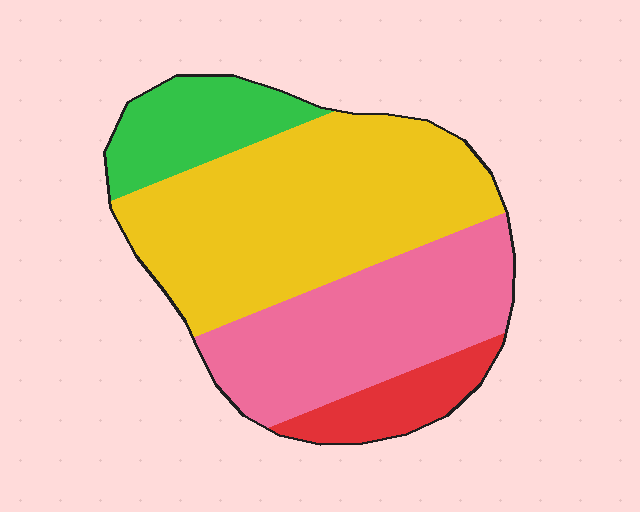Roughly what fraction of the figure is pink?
Pink takes up about one third (1/3) of the figure.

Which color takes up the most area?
Yellow, at roughly 45%.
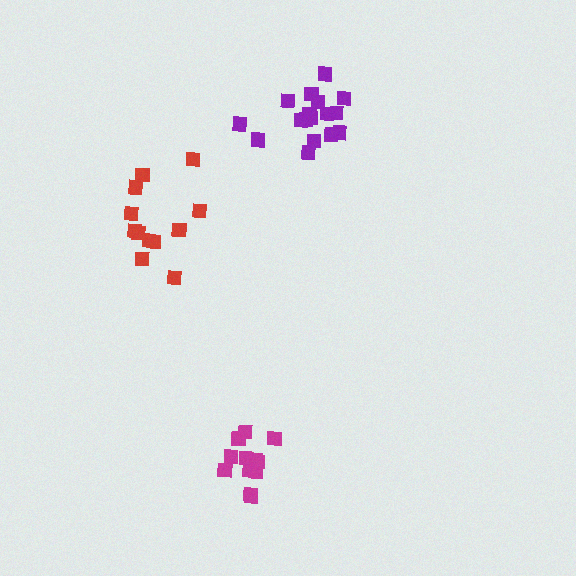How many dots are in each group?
Group 1: 13 dots, Group 2: 13 dots, Group 3: 17 dots (43 total).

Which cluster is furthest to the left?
The red cluster is leftmost.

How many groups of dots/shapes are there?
There are 3 groups.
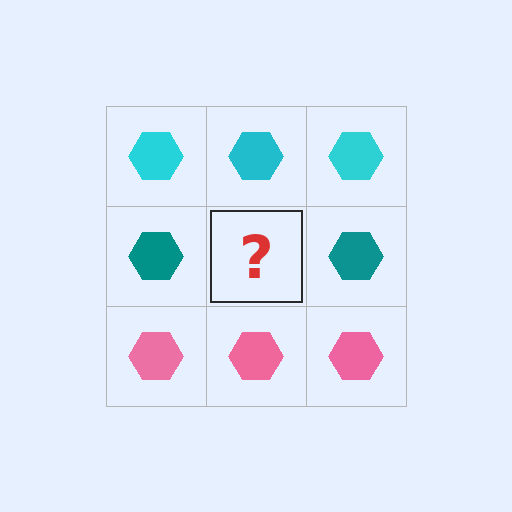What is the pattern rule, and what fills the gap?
The rule is that each row has a consistent color. The gap should be filled with a teal hexagon.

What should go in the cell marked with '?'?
The missing cell should contain a teal hexagon.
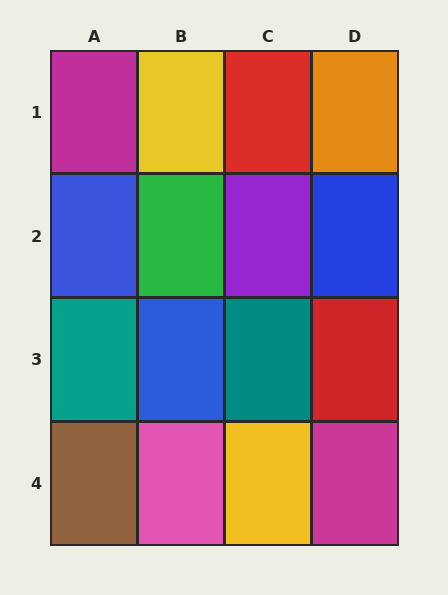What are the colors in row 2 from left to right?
Blue, green, purple, blue.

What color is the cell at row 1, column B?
Yellow.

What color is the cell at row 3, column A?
Teal.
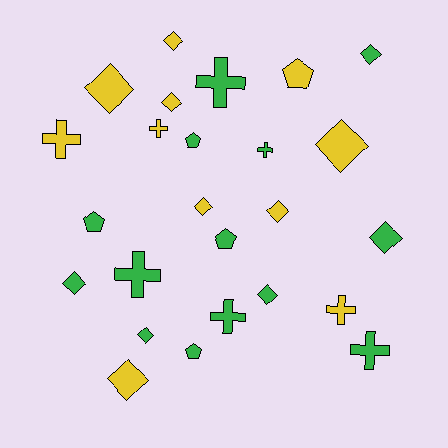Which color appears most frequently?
Green, with 14 objects.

━━━━━━━━━━━━━━━━

_Objective:_ The listing above needs to be output again exactly. Don't include the pictures.

_Output:_
Roughly what fraction of the figure is pink?
Pink takes up about one third (1/3) of the figure.

Which color takes up the most area?
Yellow, at roughly 45%.
How many dots are in each group?
Group 1: 13 dots, Group 2: 13 dots, Group 3: 17 dots (43 total).

Which cluster is furthest to the left?
The red cluster is leftmost.

How many groups of dots/shapes are there?
There are 3 groups.
What is the pattern rule, and what fills the gap?
The rule is that each row has a consistent color. The gap should be filled with a teal hexagon.

What should go in the cell marked with '?'?
The missing cell should contain a teal hexagon.
What are the colors in row 2 from left to right?
Blue, green, purple, blue.

What color is the cell at row 1, column B?
Yellow.

What color is the cell at row 3, column A?
Teal.
Which color appears most frequently?
Green, with 14 objects.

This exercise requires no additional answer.